====== Records for the task ======
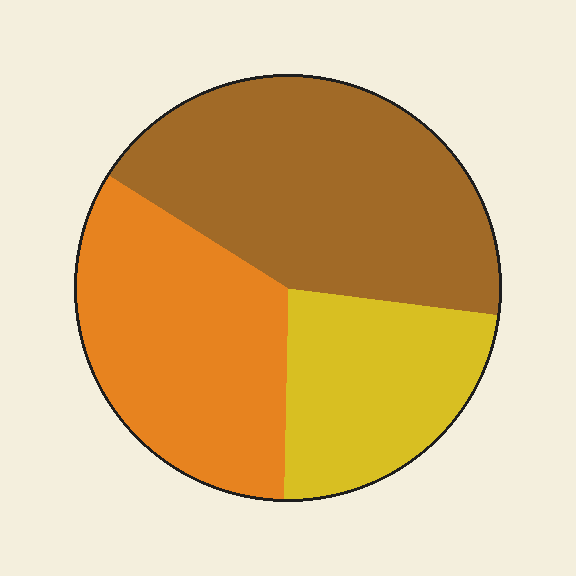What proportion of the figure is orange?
Orange takes up between a third and a half of the figure.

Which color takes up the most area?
Brown, at roughly 45%.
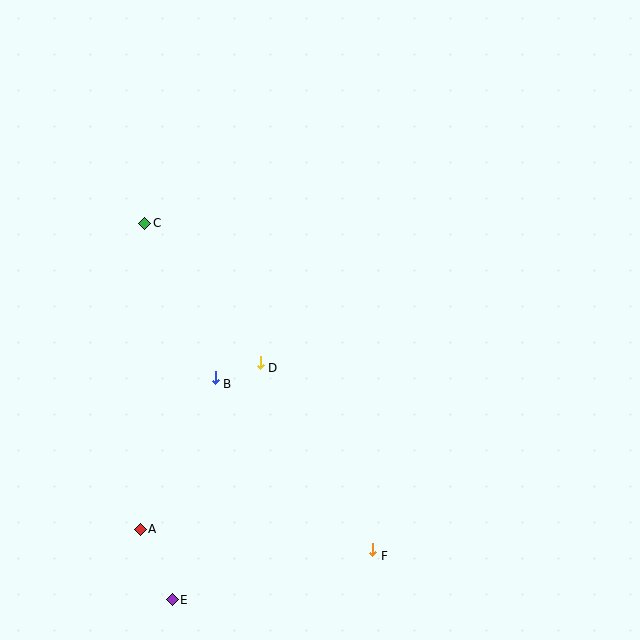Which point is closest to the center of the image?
Point D at (260, 368) is closest to the center.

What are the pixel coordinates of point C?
Point C is at (145, 223).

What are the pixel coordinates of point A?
Point A is at (140, 529).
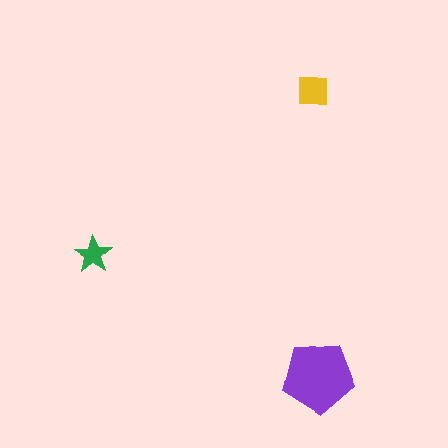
======
Work to do: Print the complete listing exactly, apart from any pictures.

Task response:
What proportion of the figure is orange?
Orange takes up between a third and a half of the figure.

Which color takes up the most area?
Brown, at roughly 45%.
Which point is closest to the center of the image?
Point D at (260, 368) is closest to the center.

What are the pixel coordinates of point C?
Point C is at (145, 223).

What are the pixel coordinates of point A?
Point A is at (140, 529).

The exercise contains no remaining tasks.